__WHAT THE EXERCISE ASKS__:
Please quote only the lines that start at the one with "Is the arrow closer to -5 or 0 on the scale?" and go on to the last line of the data, both ends kept.

···

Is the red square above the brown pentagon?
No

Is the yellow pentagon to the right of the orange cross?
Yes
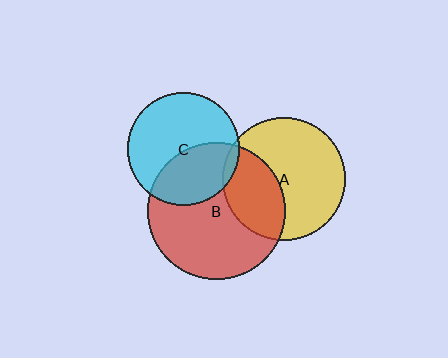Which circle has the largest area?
Circle B (red).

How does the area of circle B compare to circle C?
Approximately 1.5 times.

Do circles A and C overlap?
Yes.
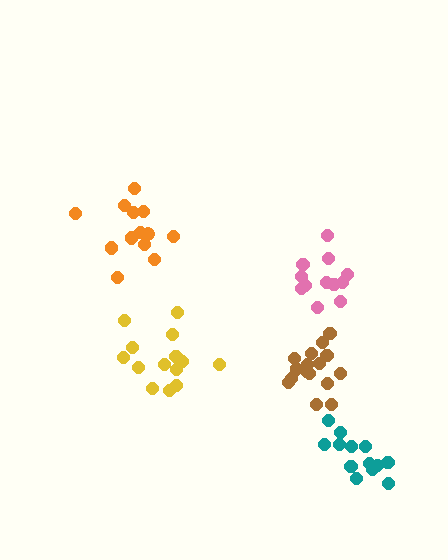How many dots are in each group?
Group 1: 13 dots, Group 2: 16 dots, Group 3: 12 dots, Group 4: 14 dots, Group 5: 13 dots (68 total).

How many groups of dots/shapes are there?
There are 5 groups.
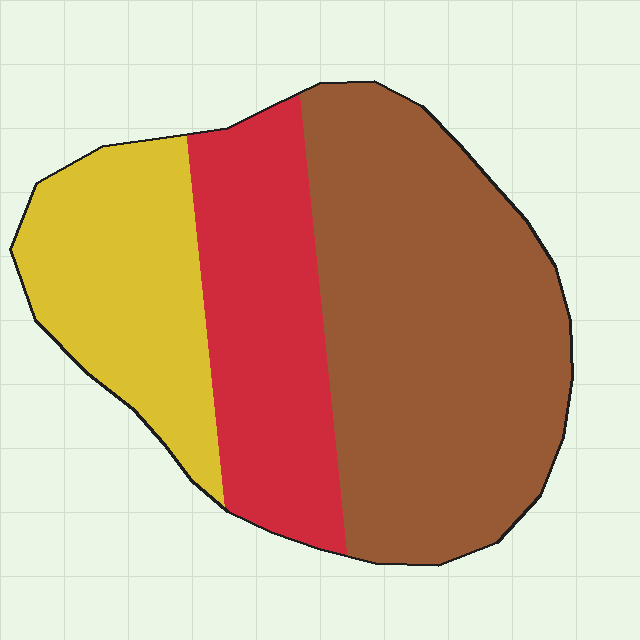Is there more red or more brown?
Brown.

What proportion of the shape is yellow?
Yellow takes up less than a quarter of the shape.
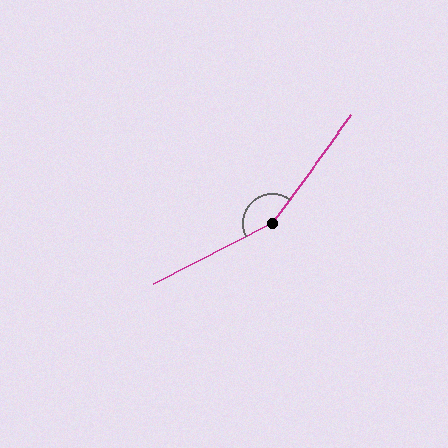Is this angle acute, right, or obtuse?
It is obtuse.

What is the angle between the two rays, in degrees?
Approximately 153 degrees.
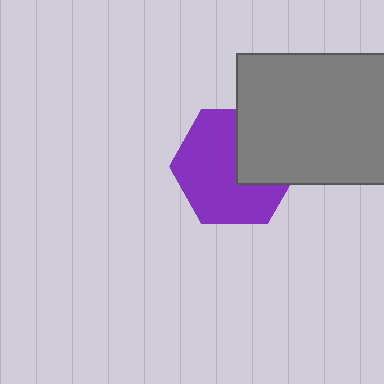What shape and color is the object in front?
The object in front is a gray rectangle.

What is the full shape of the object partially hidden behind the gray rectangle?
The partially hidden object is a purple hexagon.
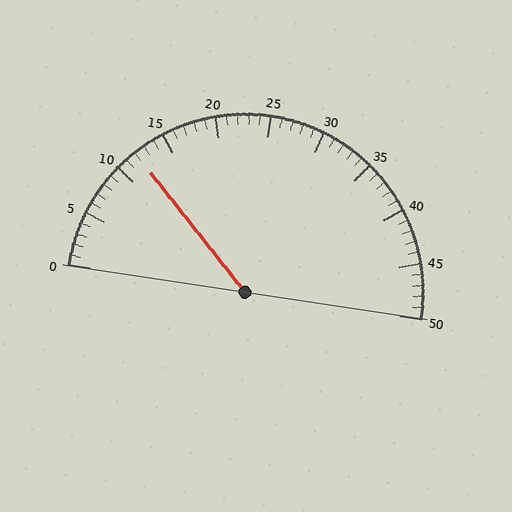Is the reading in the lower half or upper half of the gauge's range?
The reading is in the lower half of the range (0 to 50).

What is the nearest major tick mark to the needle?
The nearest major tick mark is 10.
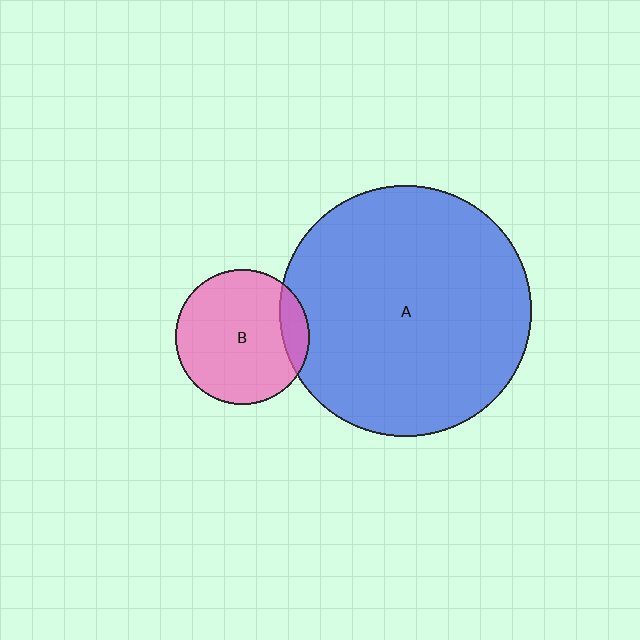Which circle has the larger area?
Circle A (blue).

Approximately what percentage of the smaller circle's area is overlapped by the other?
Approximately 10%.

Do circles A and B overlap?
Yes.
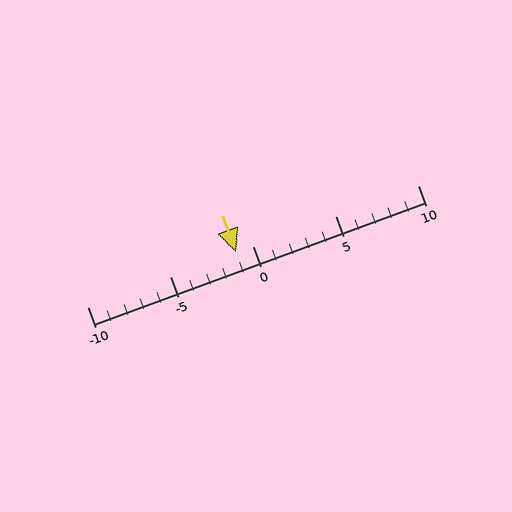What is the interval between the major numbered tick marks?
The major tick marks are spaced 5 units apart.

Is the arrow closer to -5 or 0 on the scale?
The arrow is closer to 0.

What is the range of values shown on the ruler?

···

__ANSWER BELOW__:
Is the arrow closer to -5 or 0 on the scale?
The arrow is closer to 0.

What is the range of values shown on the ruler?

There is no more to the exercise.